• **AIM OF THE EXERCISE**: No pictures belong in the copy; return exactly the lines from the one with "How many dots are in each group?" through the one with "What colors correspond to each cluster?", both ends included, and nothing else.

[START]

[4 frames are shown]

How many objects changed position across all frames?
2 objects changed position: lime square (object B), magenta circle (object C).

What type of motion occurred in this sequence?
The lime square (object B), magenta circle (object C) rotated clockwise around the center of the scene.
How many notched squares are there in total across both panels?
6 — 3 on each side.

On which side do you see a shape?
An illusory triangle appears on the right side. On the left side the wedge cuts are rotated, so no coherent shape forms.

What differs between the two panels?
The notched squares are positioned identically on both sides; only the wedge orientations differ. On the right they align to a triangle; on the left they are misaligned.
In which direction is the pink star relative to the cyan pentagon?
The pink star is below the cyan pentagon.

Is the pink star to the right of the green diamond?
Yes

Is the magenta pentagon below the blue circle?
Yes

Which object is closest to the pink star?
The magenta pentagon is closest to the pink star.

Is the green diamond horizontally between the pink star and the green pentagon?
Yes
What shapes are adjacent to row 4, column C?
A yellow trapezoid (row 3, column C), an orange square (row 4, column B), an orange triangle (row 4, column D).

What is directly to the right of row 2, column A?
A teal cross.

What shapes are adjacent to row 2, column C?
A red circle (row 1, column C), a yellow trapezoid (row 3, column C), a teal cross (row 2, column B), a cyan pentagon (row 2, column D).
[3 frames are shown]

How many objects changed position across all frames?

[END]
[START]

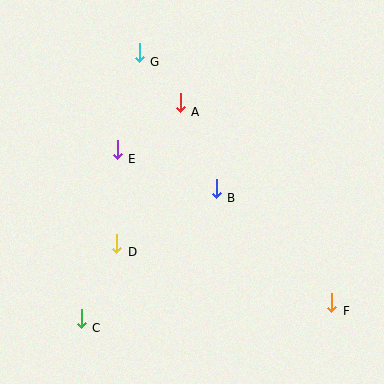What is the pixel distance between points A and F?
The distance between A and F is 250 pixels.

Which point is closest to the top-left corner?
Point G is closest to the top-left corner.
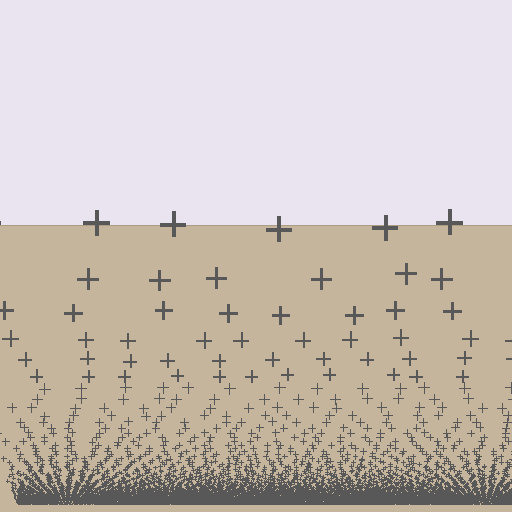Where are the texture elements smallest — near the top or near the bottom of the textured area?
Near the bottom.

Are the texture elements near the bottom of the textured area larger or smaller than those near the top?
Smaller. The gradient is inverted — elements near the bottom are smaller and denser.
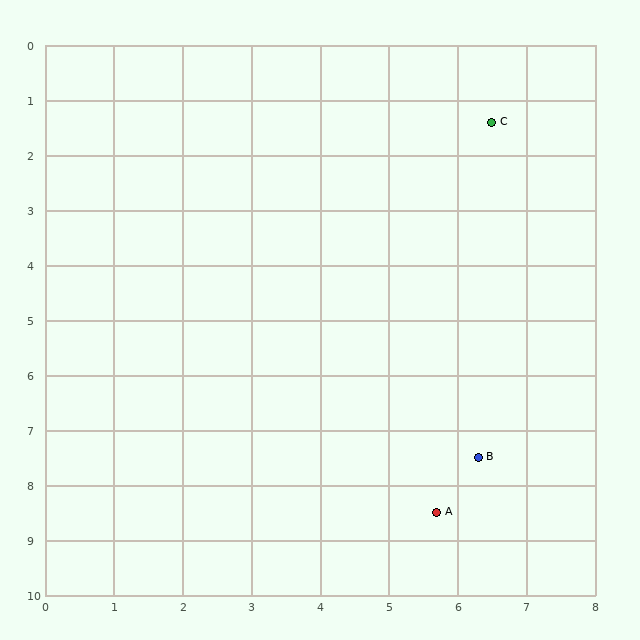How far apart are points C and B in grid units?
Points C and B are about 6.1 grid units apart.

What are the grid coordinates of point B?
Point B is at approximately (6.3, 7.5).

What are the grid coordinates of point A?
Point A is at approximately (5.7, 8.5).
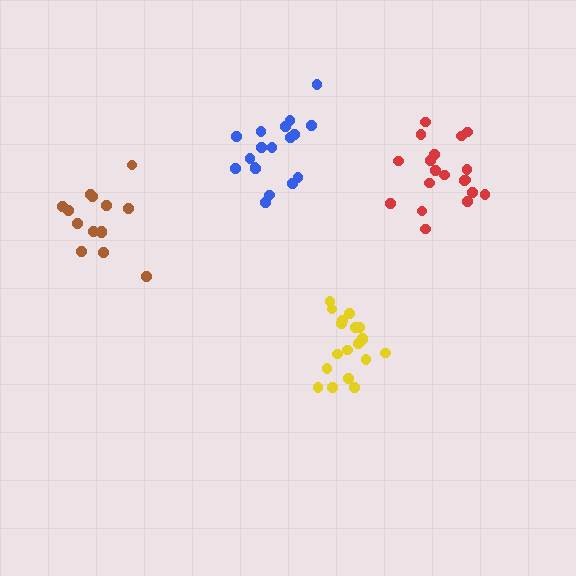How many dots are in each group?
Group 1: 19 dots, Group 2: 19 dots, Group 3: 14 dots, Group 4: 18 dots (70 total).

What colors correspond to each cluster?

[END]
[START]

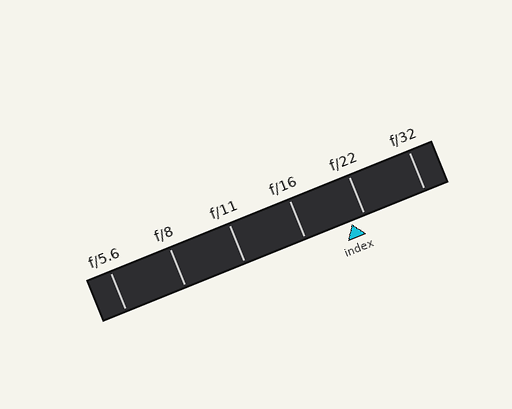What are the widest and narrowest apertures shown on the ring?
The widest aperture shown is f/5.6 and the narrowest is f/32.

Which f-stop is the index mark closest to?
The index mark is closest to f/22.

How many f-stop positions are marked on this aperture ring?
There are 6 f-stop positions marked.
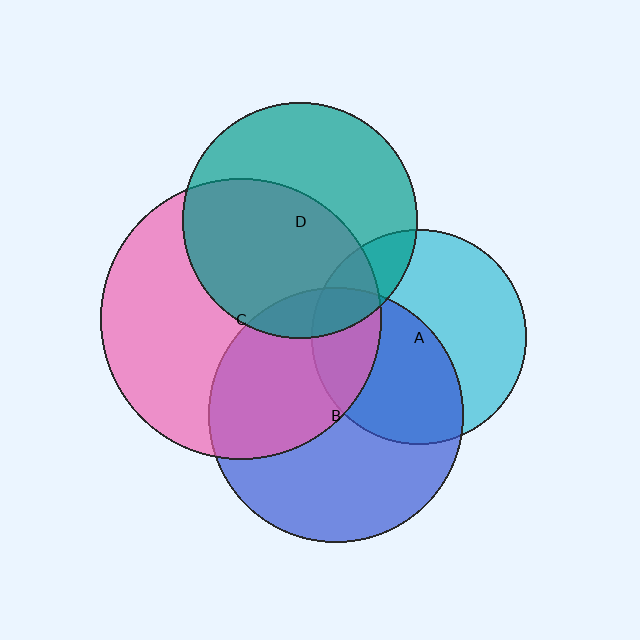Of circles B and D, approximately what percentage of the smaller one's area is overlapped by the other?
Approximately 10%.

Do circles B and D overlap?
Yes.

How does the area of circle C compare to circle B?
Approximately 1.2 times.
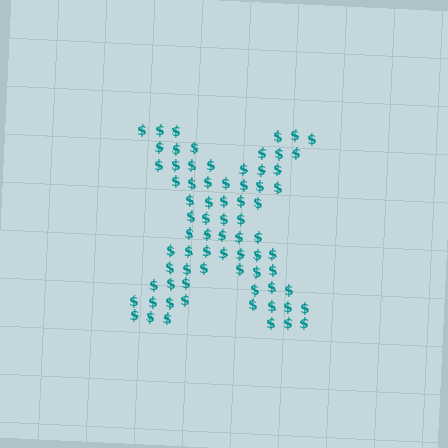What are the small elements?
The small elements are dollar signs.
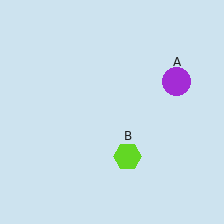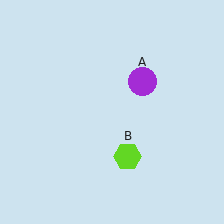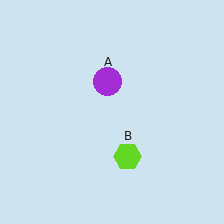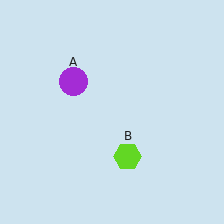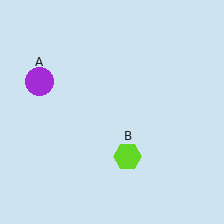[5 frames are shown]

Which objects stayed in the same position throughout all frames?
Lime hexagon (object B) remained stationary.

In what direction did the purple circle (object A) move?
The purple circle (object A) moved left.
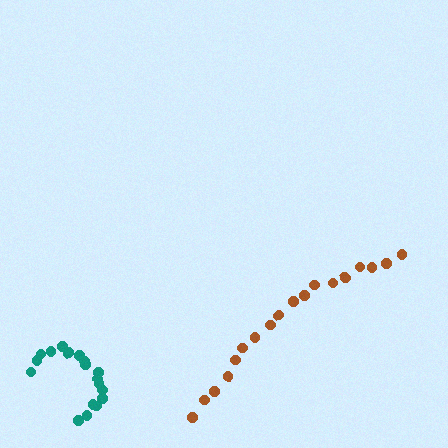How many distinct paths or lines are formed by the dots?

[END]

• **THE RESPONSE**:
How many dots are in each group?
Group 1: 19 dots, Group 2: 19 dots, Group 3: 14 dots, Group 4: 18 dots (70 total).

What colors correspond to each cluster?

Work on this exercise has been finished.